**Directions for this task:**
Starting at the line that contains "What is the", quote every line through the end of the entries, word for word, skipping the pictures.
+ + +
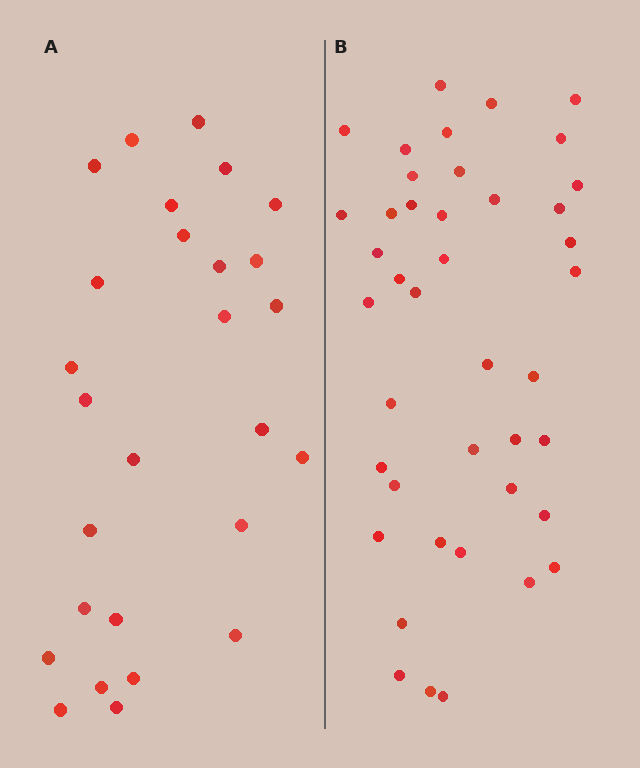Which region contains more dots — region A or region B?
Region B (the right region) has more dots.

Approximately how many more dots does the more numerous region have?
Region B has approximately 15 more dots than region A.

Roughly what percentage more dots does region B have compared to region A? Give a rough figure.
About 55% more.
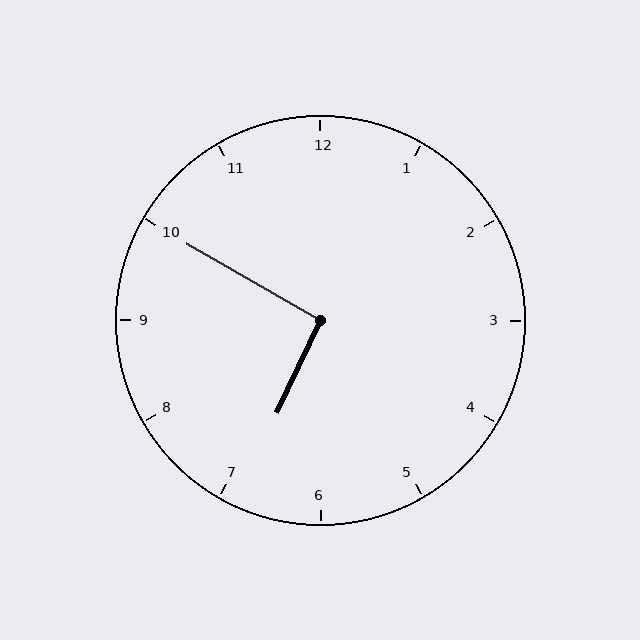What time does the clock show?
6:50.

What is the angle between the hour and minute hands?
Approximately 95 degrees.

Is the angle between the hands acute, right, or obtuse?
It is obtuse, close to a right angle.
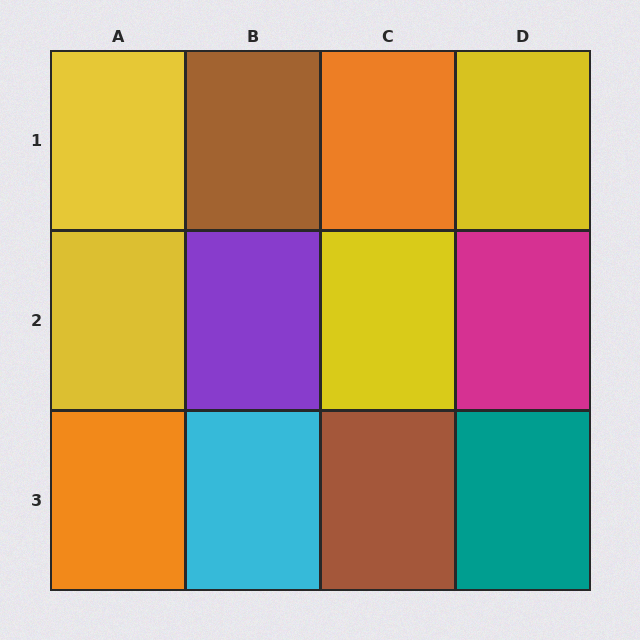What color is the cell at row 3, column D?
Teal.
+ + +
**Expected output:**
What is the angle between the hour and minute hands?
Approximately 95 degrees.

Is the angle between the hands acute, right, or obtuse?
It is obtuse, close to a right angle.
What color is the cell at row 3, column D?
Teal.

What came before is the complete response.